### AVAILABLE DATA

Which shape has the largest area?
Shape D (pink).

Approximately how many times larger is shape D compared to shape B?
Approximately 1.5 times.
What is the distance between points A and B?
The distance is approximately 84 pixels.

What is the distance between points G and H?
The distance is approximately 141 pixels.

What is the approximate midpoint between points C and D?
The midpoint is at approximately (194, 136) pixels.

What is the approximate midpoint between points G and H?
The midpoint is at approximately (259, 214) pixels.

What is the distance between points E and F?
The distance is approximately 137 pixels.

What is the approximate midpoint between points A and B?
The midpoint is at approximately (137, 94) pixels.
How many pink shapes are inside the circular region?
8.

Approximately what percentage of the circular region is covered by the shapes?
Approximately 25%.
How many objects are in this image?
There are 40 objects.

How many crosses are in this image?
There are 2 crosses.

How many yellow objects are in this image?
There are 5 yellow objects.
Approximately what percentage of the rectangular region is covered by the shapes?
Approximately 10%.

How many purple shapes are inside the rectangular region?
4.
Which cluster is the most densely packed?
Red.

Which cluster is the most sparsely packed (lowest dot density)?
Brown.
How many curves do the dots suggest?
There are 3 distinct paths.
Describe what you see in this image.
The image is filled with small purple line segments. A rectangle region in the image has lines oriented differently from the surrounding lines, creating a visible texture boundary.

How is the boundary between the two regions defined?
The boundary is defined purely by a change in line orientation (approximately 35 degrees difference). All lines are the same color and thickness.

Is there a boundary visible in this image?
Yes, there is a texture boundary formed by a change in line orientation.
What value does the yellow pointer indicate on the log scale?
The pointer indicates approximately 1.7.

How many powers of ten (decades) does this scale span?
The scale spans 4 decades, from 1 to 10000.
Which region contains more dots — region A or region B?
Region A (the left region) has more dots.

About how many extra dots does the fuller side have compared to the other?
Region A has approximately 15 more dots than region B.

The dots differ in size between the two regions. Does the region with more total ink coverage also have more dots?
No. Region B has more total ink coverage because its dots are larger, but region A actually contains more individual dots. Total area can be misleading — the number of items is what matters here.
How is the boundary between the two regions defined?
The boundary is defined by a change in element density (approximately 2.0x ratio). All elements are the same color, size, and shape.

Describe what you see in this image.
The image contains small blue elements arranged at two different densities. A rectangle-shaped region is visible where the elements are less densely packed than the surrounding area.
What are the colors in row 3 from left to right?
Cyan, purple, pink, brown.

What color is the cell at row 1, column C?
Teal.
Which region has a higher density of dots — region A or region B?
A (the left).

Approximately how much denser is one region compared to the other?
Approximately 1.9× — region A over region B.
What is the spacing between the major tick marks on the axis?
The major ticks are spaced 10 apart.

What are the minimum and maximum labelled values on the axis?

### CHALLENGE
Make an exact copy of every line in the data.

### RESULT OF THIS TASK
Which shape has the largest area?
Shape D (pink).

Approximately how many times larger is shape D compared to shape B?
Approximately 1.5 times.
What is the distance between points A and B?
The distance is approximately 84 pixels.

What is the distance between points G and H?
The distance is approximately 141 pixels.

What is the approximate midpoint between points C and D?
The midpoint is at approximately (194, 136) pixels.

What is the approximate midpoint between points G and H?
The midpoint is at approximately (259, 214) pixels.

What is the distance between points E and F?
The distance is approximately 137 pixels.

What is the approximate midpoint between points A and B?
The midpoint is at approximately (137, 94) pixels.
How many pink shapes are inside the circular region?
8.

Approximately what percentage of the circular region is covered by the shapes?
Approximately 25%.
How many objects are in this image?
There are 40 objects.

How many crosses are in this image?
There are 2 crosses.

How many yellow objects are in this image?
There are 5 yellow objects.
Approximately what percentage of the rectangular region is covered by the shapes?
Approximately 10%.

How many purple shapes are inside the rectangular region?
4.
Which cluster is the most densely packed?
Red.

Which cluster is the most sparsely packed (lowest dot density)?
Brown.
How many curves do the dots suggest?
There are 3 distinct paths.
Describe what you see in this image.
The image is filled with small purple line segments. A rectangle region in the image has lines oriented differently from the surrounding lines, creating a visible texture boundary.

How is the boundary between the two regions defined?
The boundary is defined purely by a change in line orientation (approximately 35 degrees difference). All lines are the same color and thickness.

Is there a boundary visible in this image?
Yes, there is a texture boundary formed by a change in line orientation.
What value does the yellow pointer indicate on the log scale?
The pointer indicates approximately 1.7.

How many powers of ten (decades) does this scale span?
The scale spans 4 decades, from 1 to 10000.
Which region contains more dots — region A or region B?
Region A (the left region) has more dots.

About how many extra dots does the fuller side have compared to the other?
Region A has approximately 15 more dots than region B.

The dots differ in size between the two regions. Does the region with more total ink coverage also have more dots?
No. Region B has more total ink coverage because its dots are larger, but region A actually contains more individual dots. Total area can be misleading — the number of items is what matters here.
How is the boundary between the two regions defined?
The boundary is defined by a change in element density (approximately 2.0x ratio). All elements are the same color, size, and shape.

Describe what you see in this image.
The image contains small blue elements arranged at two different densities. A rectangle-shaped region is visible where the elements are less densely packed than the surrounding area.
What are the colors in row 3 from left to right?
Cyan, purple, pink, brown.

What color is the cell at row 1, column C?
Teal.
Which region has a higher density of dots — region A or region B?
A (the left).

Approximately how much denser is one region compared to the other?
Approximately 1.9× — region A over region B.
What is the spacing between the major tick marks on the axis?
The major ticks are spaced 10 apart.

What are the minimum and maximum labelled values on the axis?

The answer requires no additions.